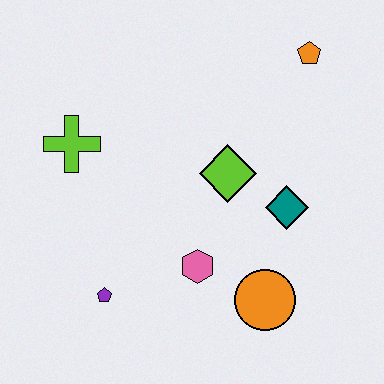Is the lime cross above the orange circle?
Yes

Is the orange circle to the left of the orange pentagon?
Yes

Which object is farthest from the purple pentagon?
The orange pentagon is farthest from the purple pentagon.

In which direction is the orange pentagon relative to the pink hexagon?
The orange pentagon is above the pink hexagon.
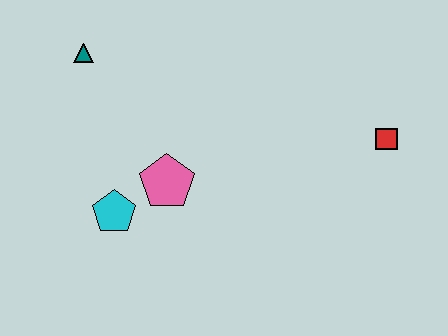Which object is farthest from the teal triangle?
The red square is farthest from the teal triangle.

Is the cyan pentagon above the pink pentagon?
No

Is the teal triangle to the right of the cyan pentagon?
No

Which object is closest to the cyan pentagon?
The pink pentagon is closest to the cyan pentagon.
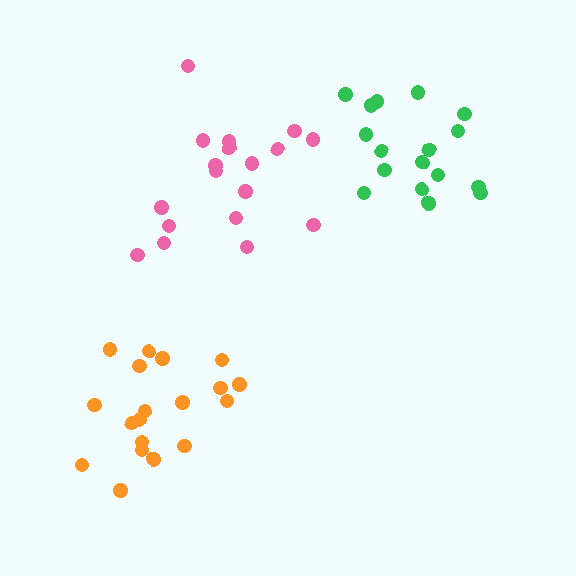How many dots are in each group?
Group 1: 18 dots, Group 2: 17 dots, Group 3: 19 dots (54 total).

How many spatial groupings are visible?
There are 3 spatial groupings.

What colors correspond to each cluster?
The clusters are colored: pink, green, orange.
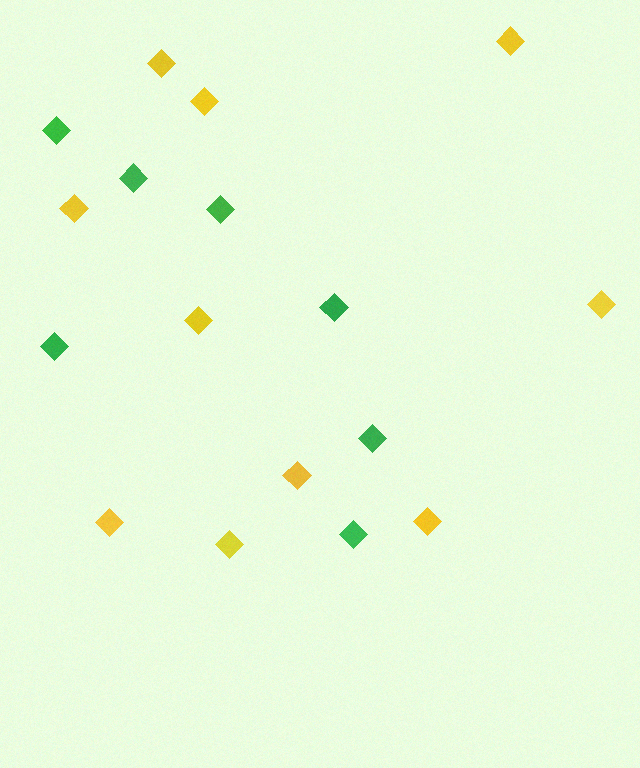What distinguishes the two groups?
There are 2 groups: one group of yellow diamonds (10) and one group of green diamonds (7).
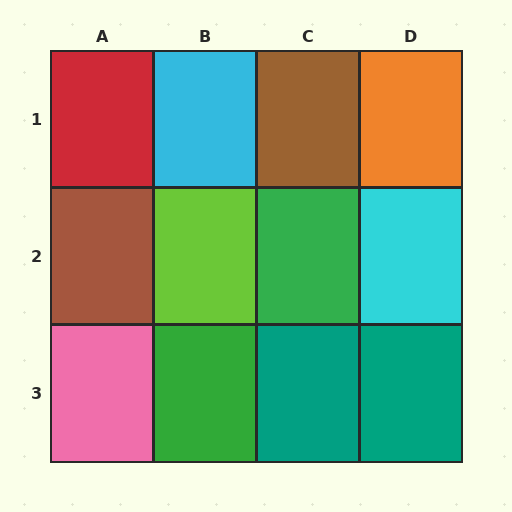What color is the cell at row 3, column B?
Green.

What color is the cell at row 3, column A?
Pink.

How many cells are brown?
2 cells are brown.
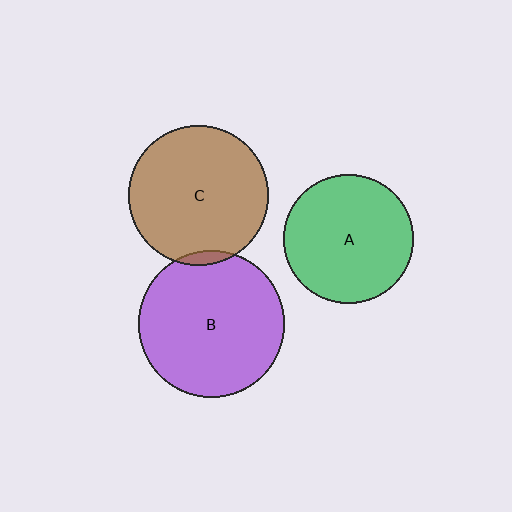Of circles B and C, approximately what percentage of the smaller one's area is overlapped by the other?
Approximately 5%.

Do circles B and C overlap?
Yes.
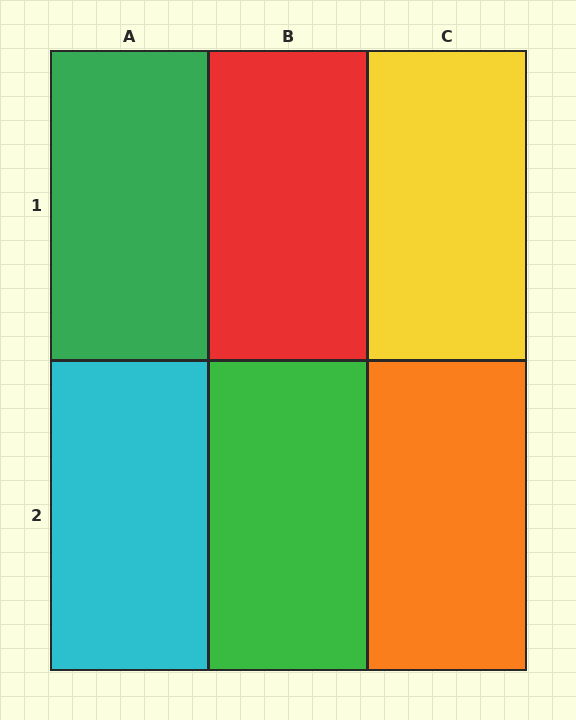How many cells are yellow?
1 cell is yellow.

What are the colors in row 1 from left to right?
Green, red, yellow.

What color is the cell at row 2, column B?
Green.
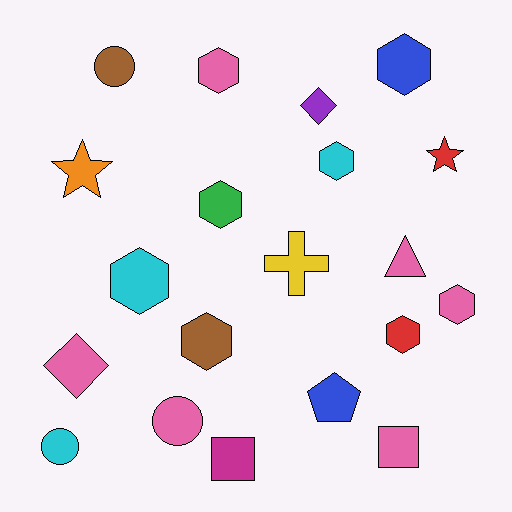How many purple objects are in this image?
There is 1 purple object.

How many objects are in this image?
There are 20 objects.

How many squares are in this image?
There are 2 squares.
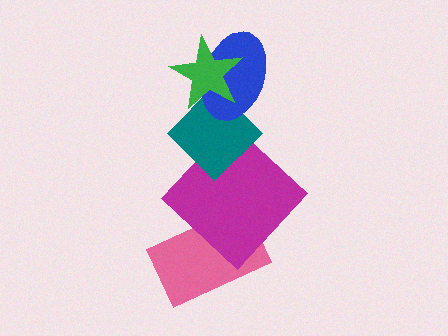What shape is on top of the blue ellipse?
The green star is on top of the blue ellipse.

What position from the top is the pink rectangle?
The pink rectangle is 5th from the top.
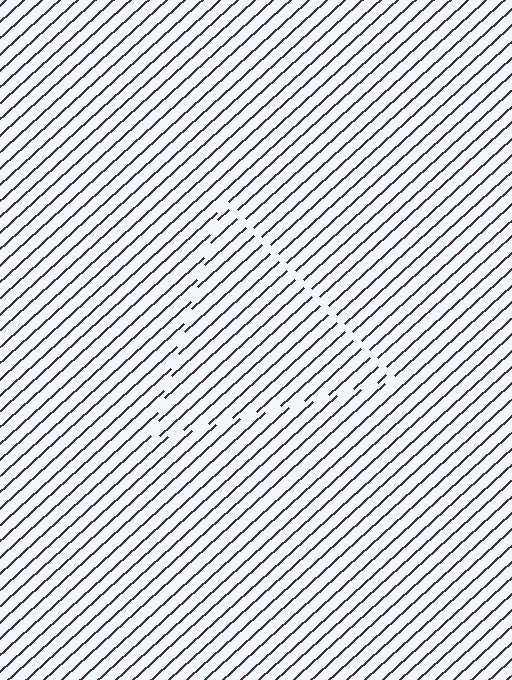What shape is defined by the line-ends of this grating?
An illusory triangle. The interior of the shape contains the same grating, shifted by half a period — the contour is defined by the phase discontinuity where line-ends from the inner and outer gratings abut.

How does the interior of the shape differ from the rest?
The interior of the shape contains the same grating, shifted by half a period — the contour is defined by the phase discontinuity where line-ends from the inner and outer gratings abut.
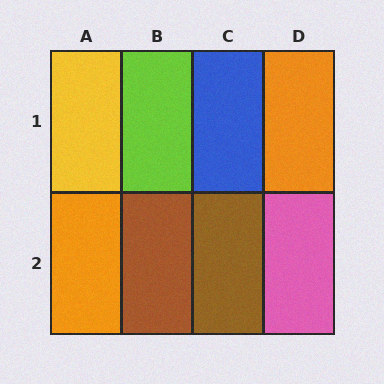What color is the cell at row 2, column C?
Brown.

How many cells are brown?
2 cells are brown.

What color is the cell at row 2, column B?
Brown.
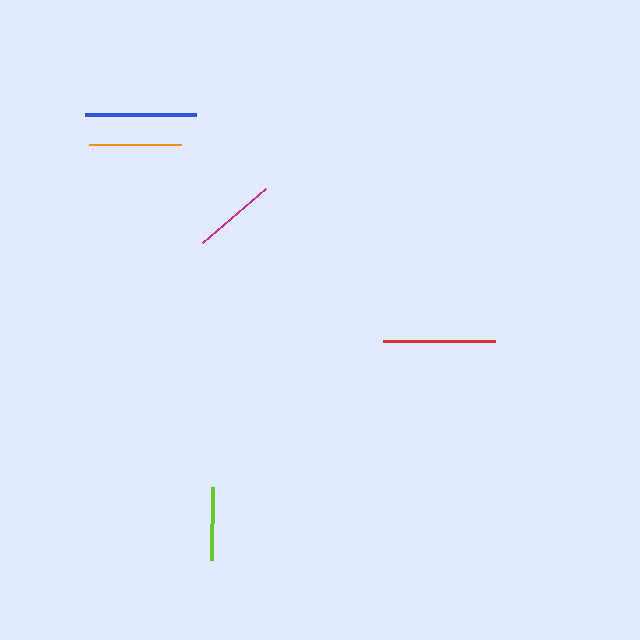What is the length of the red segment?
The red segment is approximately 112 pixels long.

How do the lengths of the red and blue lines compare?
The red and blue lines are approximately the same length.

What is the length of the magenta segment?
The magenta segment is approximately 83 pixels long.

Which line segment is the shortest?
The lime line is the shortest at approximately 73 pixels.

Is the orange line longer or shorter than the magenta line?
The orange line is longer than the magenta line.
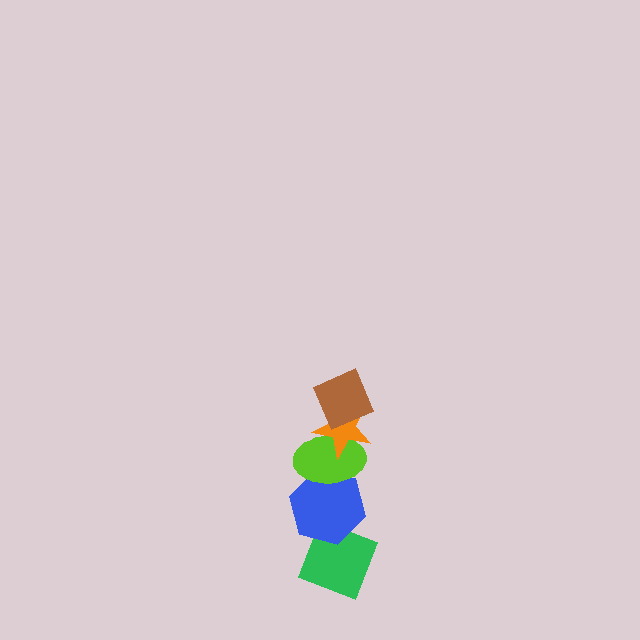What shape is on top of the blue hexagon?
The lime ellipse is on top of the blue hexagon.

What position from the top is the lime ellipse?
The lime ellipse is 3rd from the top.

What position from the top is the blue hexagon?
The blue hexagon is 4th from the top.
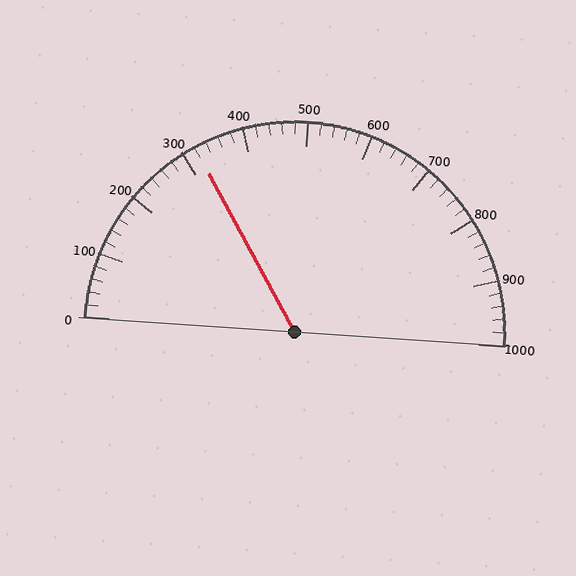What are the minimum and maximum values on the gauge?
The gauge ranges from 0 to 1000.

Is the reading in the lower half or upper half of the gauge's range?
The reading is in the lower half of the range (0 to 1000).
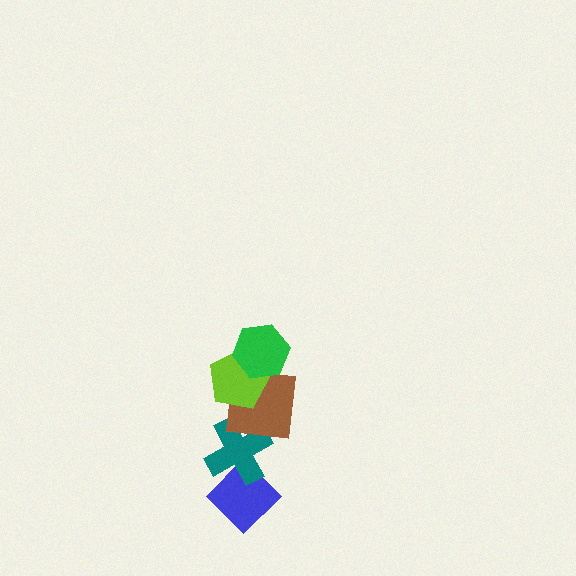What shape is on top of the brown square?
The lime pentagon is on top of the brown square.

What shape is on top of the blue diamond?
The teal cross is on top of the blue diamond.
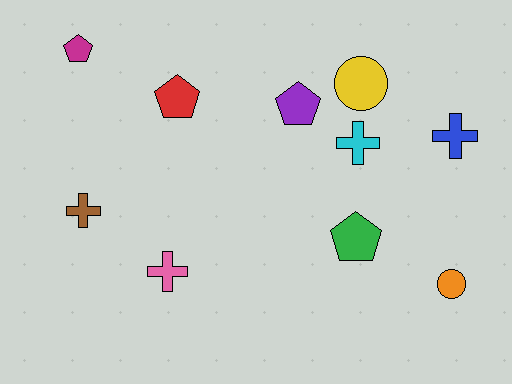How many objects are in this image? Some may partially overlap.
There are 10 objects.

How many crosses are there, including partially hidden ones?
There are 4 crosses.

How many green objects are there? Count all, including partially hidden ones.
There is 1 green object.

### INSTRUCTIONS TO FOLLOW:
Return the entries exactly as given. Do not include pictures.

### RESPONSE AREA:
Is the lime cross above the orange circle?
Yes

Is the orange circle to the left of the orange pentagon?
Yes

Which object is farthest from the purple pentagon?
The orange pentagon is farthest from the purple pentagon.

In which direction is the orange pentagon relative to the pink hexagon?
The orange pentagon is above the pink hexagon.
Which object is farthest from the teal triangle?
The red square is farthest from the teal triangle.

Is the cyan pentagon above the pink pentagon?
No

Is the teal triangle to the right of the cyan pentagon?
No

Which object is closest to the cyan pentagon?
The pink pentagon is closest to the cyan pentagon.
How many dots are in each group?
Group 1: 18 dots, Group 2: 17 dots, Group 3: 19 dots (54 total).

How many spatial groupings are visible?
There are 3 spatial groupings.

What colors correspond to each cluster?
The clusters are colored: pink, green, orange.
What distinguishes the two groups?
There are 2 groups: one group of yellow diamonds (10) and one group of green diamonds (7).
What color is the cell at row 3, column B?
Green.

What color is the cell at row 3, column A?
Pink.

How many cells are brown?
2 cells are brown.
Of circles B and C, approximately what percentage of the smaller one's area is overlapped by the other?
Approximately 5%.

Do circles B and C overlap?
Yes.
How many cells are yellow?
1 cell is yellow.

What are the colors in row 1 from left to right?
Green, red, yellow.

What color is the cell at row 2, column B?
Green.
How many purple objects are in this image?
There is 1 purple object.

How many objects are in this image?
There are 20 objects.

How many squares are in this image?
There are 2 squares.
What shape is on top of the blue ellipse?
The green star is on top of the blue ellipse.

What position from the top is the pink rectangle?
The pink rectangle is 5th from the top.
What shape is defined by the line-ends of this grating?
An illusory triangle. The interior of the shape contains the same grating, shifted by half a period — the contour is defined by the phase discontinuity where line-ends from the inner and outer gratings abut.

How does the interior of the shape differ from the rest?
The interior of the shape contains the same grating, shifted by half a period — the contour is defined by the phase discontinuity where line-ends from the inner and outer gratings abut.
What color is the cell at row 2, column C?
Brown.

How many cells are brown?
2 cells are brown.

What color is the cell at row 2, column B?
Brown.
What is the length of the red segment?
The red segment is approximately 112 pixels long.

How do the lengths of the red and blue lines compare?
The red and blue lines are approximately the same length.

What is the length of the magenta segment?
The magenta segment is approximately 83 pixels long.

Which line segment is the shortest?
The lime line is the shortest at approximately 73 pixels.

Is the orange line longer or shorter than the magenta line?
The orange line is longer than the magenta line.
What shape is on top of the blue hexagon?
The lime ellipse is on top of the blue hexagon.

What position from the top is the lime ellipse?
The lime ellipse is 3rd from the top.

What position from the top is the blue hexagon?
The blue hexagon is 4th from the top.
What are the minimum and maximum values on the gauge?
The gauge ranges from 0 to 1000.

Is the reading in the lower half or upper half of the gauge's range?
The reading is in the lower half of the range (0 to 1000).
What shape is on top of the brown square?
The lime pentagon is on top of the brown square.

What shape is on top of the blue diamond?
The teal cross is on top of the blue diamond.
How many objects are in this image? Some may partially overlap.
There are 10 objects.

How many crosses are there, including partially hidden ones?
There are 4 crosses.

How many green objects are there? Count all, including partially hidden ones.
There is 1 green object.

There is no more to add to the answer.